[Records]
## START

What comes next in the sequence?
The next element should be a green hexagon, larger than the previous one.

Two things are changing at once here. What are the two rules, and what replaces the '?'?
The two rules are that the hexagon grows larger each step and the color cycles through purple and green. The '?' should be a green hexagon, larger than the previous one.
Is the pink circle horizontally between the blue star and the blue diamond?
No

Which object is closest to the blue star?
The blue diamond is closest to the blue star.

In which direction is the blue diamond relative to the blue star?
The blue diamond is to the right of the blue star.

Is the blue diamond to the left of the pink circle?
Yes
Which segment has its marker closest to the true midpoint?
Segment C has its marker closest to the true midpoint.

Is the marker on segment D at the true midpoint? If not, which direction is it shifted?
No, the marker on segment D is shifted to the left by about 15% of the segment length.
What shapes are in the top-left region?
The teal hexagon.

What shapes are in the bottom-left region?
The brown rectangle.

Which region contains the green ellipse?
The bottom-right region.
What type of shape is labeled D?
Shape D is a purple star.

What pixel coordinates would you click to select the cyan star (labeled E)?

## END

### DIRECTIONS
Return each entry from above without altering a single character.

### FINISHED EXERCISE
What comes next in the sequence?
The next element should be a green hexagon, larger than the previous one.

Two things are changing at once here. What are the two rules, and what replaces the '?'?
The two rules are that the hexagon grows larger each step and the color cycles through purple and green. The '?' should be a green hexagon, larger than the previous one.
Is the pink circle horizontally between the blue star and the blue diamond?
No

Which object is closest to the blue star?
The blue diamond is closest to the blue star.

In which direction is the blue diamond relative to the blue star?
The blue diamond is to the right of the blue star.

Is the blue diamond to the left of the pink circle?
Yes
Which segment has its marker closest to the true midpoint?
Segment C has its marker closest to the true midpoint.

Is the marker on segment D at the true midpoint? If not, which direction is it shifted?
No, the marker on segment D is shifted to the left by about 15% of the segment length.
What shapes are in the top-left region?
The teal hexagon.

What shapes are in the bottom-left region?
The brown rectangle.

Which region contains the green ellipse?
The bottom-right region.
What type of shape is labeled D?
Shape D is a purple star.

What pixel coordinates would you click to select the cyan star (labeled E)?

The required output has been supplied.